>> begin

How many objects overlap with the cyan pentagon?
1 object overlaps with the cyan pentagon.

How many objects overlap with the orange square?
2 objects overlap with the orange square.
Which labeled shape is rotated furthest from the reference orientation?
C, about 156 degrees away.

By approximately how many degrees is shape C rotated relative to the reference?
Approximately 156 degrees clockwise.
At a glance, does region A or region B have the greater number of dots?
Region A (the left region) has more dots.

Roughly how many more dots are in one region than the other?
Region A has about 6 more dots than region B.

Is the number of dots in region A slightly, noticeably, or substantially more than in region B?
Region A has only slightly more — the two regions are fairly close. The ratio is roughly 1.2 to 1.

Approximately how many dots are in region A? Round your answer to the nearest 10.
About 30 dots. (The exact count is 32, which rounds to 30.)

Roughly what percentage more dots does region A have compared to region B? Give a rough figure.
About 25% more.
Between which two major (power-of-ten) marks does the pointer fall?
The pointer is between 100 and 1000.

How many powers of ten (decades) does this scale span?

>> end
>> begin

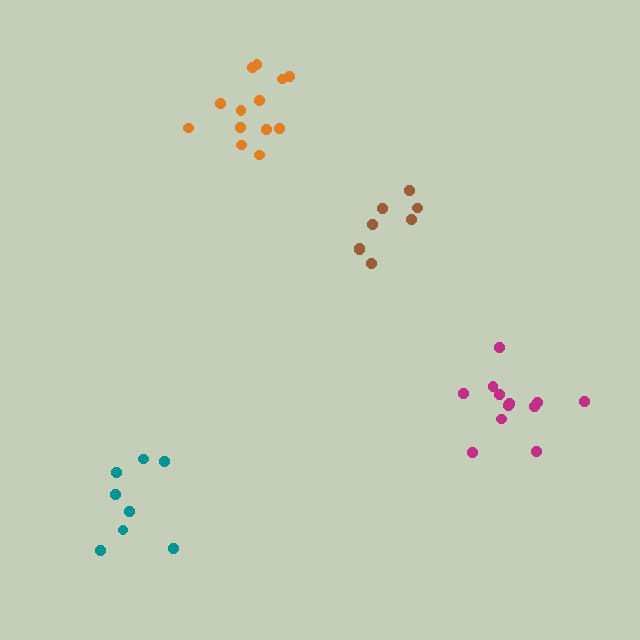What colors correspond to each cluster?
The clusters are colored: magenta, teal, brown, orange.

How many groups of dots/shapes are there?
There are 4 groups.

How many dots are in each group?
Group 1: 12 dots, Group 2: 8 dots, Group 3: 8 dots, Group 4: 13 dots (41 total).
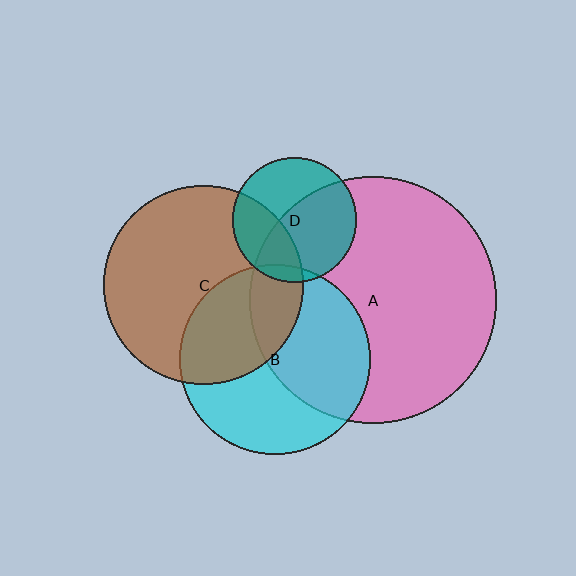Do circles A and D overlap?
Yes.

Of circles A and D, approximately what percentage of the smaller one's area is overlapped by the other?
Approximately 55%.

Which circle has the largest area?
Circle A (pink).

>> end
>> begin

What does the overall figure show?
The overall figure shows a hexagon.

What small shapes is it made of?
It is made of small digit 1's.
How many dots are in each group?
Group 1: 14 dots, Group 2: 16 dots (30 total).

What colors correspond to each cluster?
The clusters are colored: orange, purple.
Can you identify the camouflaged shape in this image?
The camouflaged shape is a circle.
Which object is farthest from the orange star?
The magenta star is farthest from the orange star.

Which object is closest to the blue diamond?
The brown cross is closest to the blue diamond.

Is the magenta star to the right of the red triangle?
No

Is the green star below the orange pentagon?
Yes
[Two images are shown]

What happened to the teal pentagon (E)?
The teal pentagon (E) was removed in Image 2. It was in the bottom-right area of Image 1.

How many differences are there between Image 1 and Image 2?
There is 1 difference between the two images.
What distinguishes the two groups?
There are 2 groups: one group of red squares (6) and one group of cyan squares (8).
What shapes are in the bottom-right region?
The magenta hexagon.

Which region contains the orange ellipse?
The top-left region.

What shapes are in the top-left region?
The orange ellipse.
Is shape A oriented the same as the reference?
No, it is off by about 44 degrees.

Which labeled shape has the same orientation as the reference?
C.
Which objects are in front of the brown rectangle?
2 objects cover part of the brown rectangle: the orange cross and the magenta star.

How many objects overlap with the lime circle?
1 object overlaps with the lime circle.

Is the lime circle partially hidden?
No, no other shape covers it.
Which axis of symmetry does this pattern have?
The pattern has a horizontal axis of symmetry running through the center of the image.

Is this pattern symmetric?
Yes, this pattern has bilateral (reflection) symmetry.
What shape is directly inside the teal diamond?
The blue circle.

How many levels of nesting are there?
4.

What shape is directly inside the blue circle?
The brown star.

>> end

Repeat word for word the lines from the line with "Is the number" to the line with "How many powers", both lines included.

=== Solution ===
Is the number of dots in region A slightly, noticeably, or substantially more than in region B?
Region A has only slightly more — the two regions are fairly close. The ratio is roughly 1.2 to 1.

Approximately how many dots are in region A? Round your answer to the nearest 10.
About 30 dots. (The exact count is 32, which rounds to 30.)

Roughly what percentage more dots does region A have compared to region B? Give a rough figure.
About 25% more.
Between which two major (power-of-ten) marks does the pointer fall?
The pointer is between 100 and 1000.

How many powers of ten (decades) does this scale span?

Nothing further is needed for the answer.